(Instruction) Repeat, word for word, the line with "How many distinct shapes can you identify?" and each one after it to the end. No picture goes into the copy.

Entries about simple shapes
^^^^^^^^^^^^^^^^

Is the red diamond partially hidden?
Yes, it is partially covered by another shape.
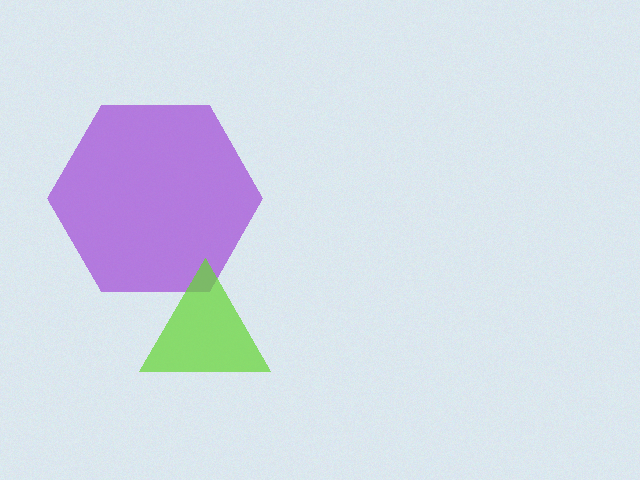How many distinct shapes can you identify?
There are 2 distinct shapes: a purple hexagon, a lime triangle.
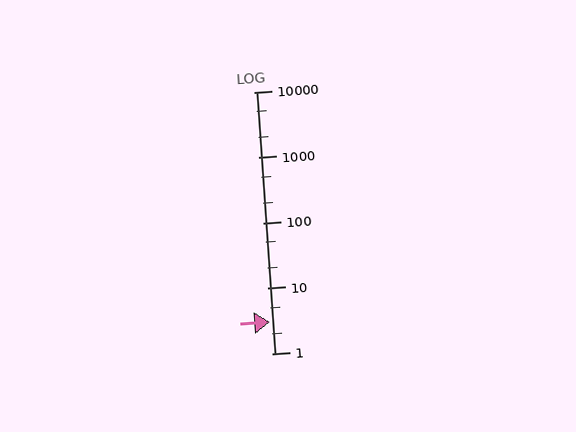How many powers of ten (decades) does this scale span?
The scale spans 4 decades, from 1 to 10000.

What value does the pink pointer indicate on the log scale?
The pointer indicates approximately 3.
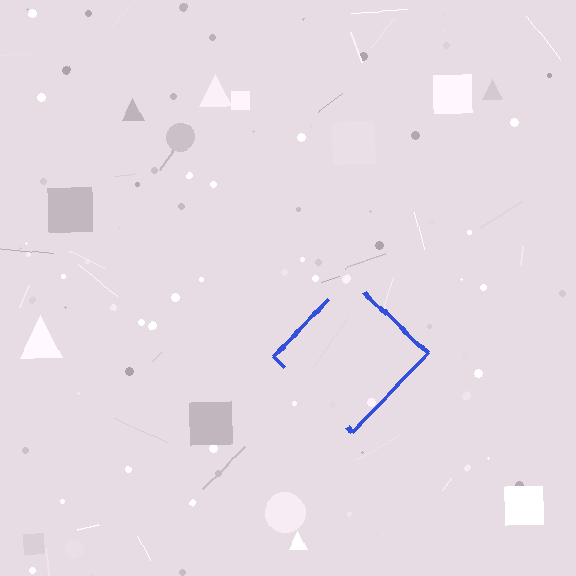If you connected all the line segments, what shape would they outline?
They would outline a diamond.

^^^^^^^^^^^^^^^^

(Task answer)
How many distinct shapes can you identify?
There are 2 distinct shapes: a purple hexagon, a lime triangle.
How many powers of ten (decades) does this scale span?
The scale spans 4 decades, from 1 to 10000.

What value does the pink pointer indicate on the log scale?
The pointer indicates approximately 3.
If you connected all the line segments, what shape would they outline?
They would outline a diamond.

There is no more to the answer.